Supplied data START

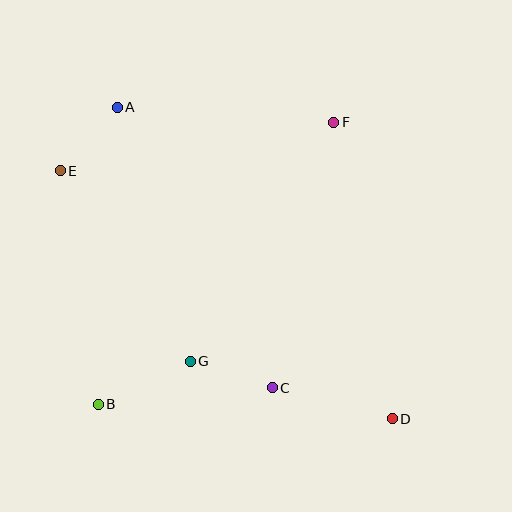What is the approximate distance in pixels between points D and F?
The distance between D and F is approximately 302 pixels.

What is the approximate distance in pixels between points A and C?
The distance between A and C is approximately 320 pixels.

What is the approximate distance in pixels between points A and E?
The distance between A and E is approximately 85 pixels.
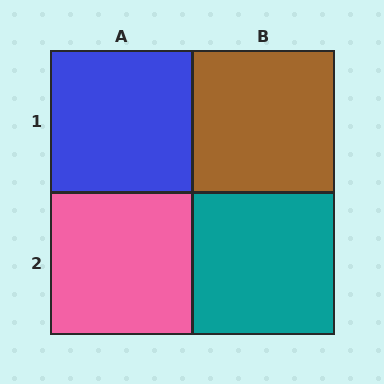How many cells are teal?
1 cell is teal.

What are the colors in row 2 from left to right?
Pink, teal.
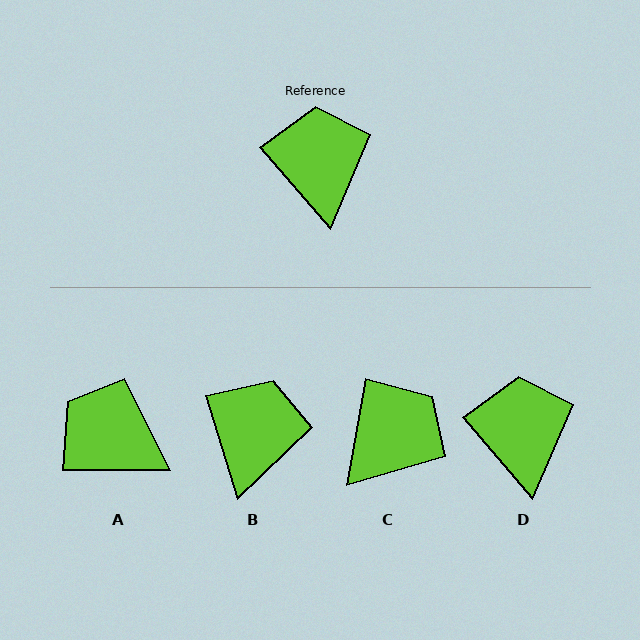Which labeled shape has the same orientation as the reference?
D.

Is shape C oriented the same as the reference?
No, it is off by about 51 degrees.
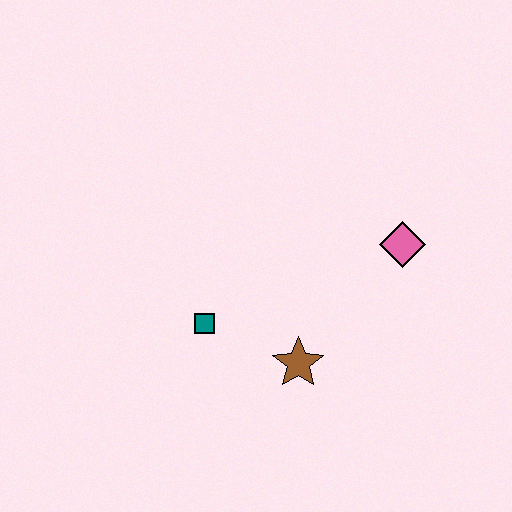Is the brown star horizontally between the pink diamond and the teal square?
Yes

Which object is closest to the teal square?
The brown star is closest to the teal square.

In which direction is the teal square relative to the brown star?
The teal square is to the left of the brown star.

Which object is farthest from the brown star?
The pink diamond is farthest from the brown star.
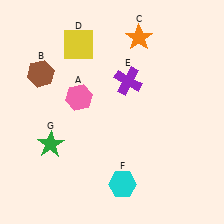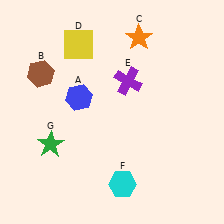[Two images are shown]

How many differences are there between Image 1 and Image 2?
There is 1 difference between the two images.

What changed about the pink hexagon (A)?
In Image 1, A is pink. In Image 2, it changed to blue.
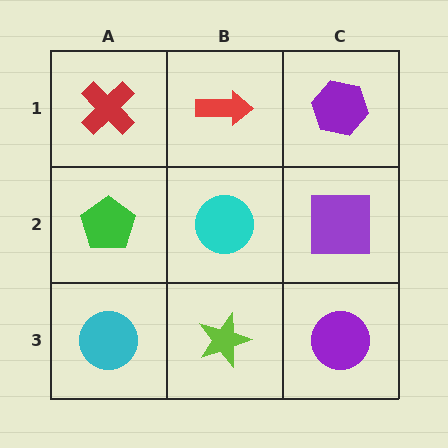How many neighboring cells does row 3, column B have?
3.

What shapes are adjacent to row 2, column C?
A purple hexagon (row 1, column C), a purple circle (row 3, column C), a cyan circle (row 2, column B).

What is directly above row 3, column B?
A cyan circle.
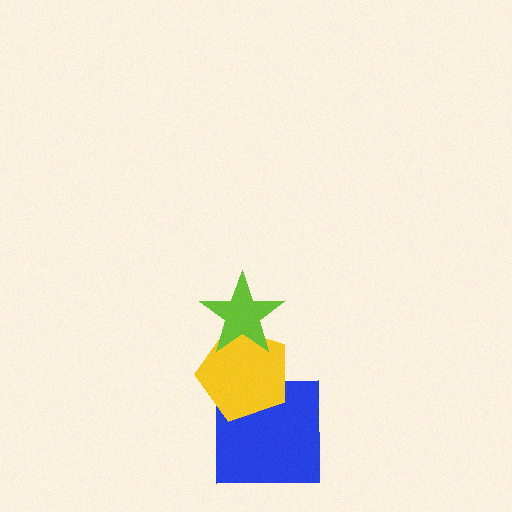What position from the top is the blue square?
The blue square is 3rd from the top.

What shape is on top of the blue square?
The yellow pentagon is on top of the blue square.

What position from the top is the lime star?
The lime star is 1st from the top.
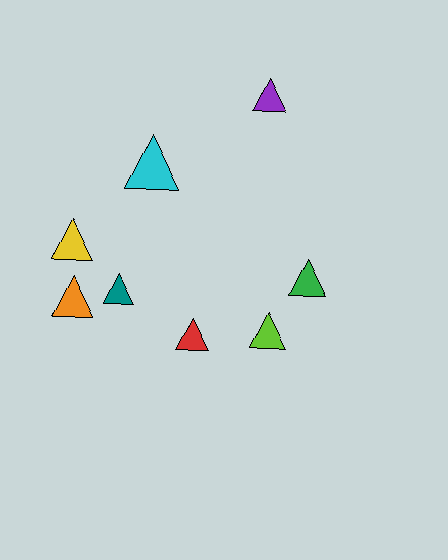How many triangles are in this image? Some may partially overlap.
There are 8 triangles.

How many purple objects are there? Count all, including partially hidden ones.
There is 1 purple object.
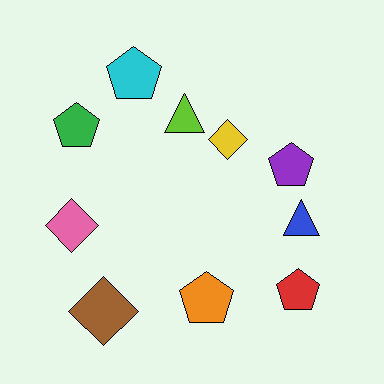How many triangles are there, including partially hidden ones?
There are 2 triangles.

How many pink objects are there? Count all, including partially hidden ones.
There is 1 pink object.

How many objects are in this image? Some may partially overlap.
There are 10 objects.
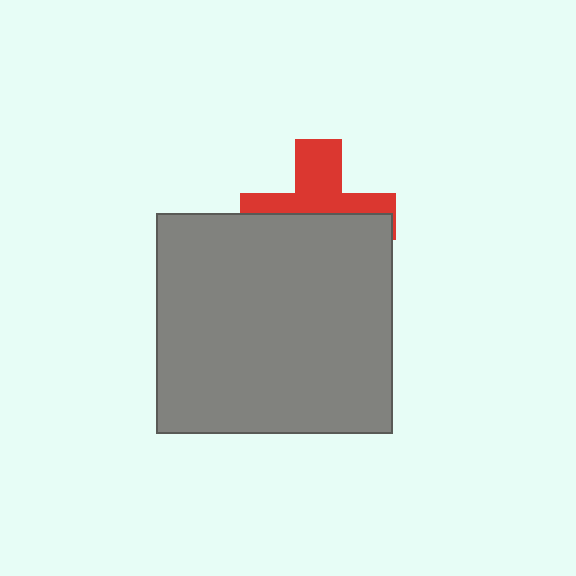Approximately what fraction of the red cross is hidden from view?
Roughly 54% of the red cross is hidden behind the gray rectangle.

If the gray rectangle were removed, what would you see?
You would see the complete red cross.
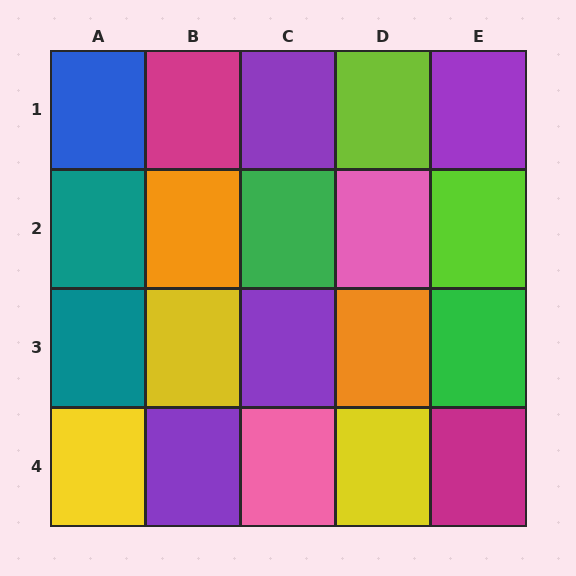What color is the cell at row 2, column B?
Orange.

Supplied data END

■ **Exercise objective**: Copy each line of the listing exactly, skipping any picture.

■ **Your response**:
What is the approximate distance in pixels between points D and F?
The distance between D and F is approximately 302 pixels.

What is the approximate distance in pixels between points A and C?
The distance between A and C is approximately 320 pixels.

What is the approximate distance in pixels between points A and E?
The distance between A and E is approximately 85 pixels.
How many cells are teal?
1 cell is teal.

What are the colors in row 2 from left to right?
Pink, teal.
Which labeled shape has the same orientation as the reference?
D.

Is shape C oriented the same as the reference?
No, it is off by about 51 degrees.
Is the brown star horizontally between the pink diamond and the teal square?
Yes

Which object is closest to the teal square?
The brown star is closest to the teal square.

In which direction is the teal square relative to the brown star?
The teal square is to the left of the brown star.

Which object is farthest from the brown star?
The pink diamond is farthest from the brown star.
[Two images are shown]

How many differences are there between Image 1 and Image 2?
There is 1 difference between the two images.

What changed about the pink hexagon (A)?
In Image 1, A is pink. In Image 2, it changed to blue.
How many neighboring cells does row 3, column B have?
3.

What shapes are adjacent to row 2, column C?
A purple hexagon (row 1, column C), a purple circle (row 3, column C), a cyan circle (row 2, column B).

What is directly above row 3, column B?
A cyan circle.
What position from the top is the blue square?
The blue square is 3rd from the top.

What shape is on top of the blue square?
The yellow pentagon is on top of the blue square.

What position from the top is the lime star?
The lime star is 1st from the top.
How many triangles are in this image? Some may partially overlap.
There are 8 triangles.

How many purple objects are there? Count all, including partially hidden ones.
There is 1 purple object.
How many triangles are there, including partially hidden ones?
There are 2 triangles.

How many pink objects are there? Count all, including partially hidden ones.
There is 1 pink object.

How many objects are in this image? Some may partially overlap.
There are 10 objects.
Approximately what fraction of the red cross is hidden from view?
Roughly 54% of the red cross is hidden behind the gray rectangle.

If the gray rectangle were removed, what would you see?
You would see the complete red cross.
What color is the cell at row 2, column B?
Orange.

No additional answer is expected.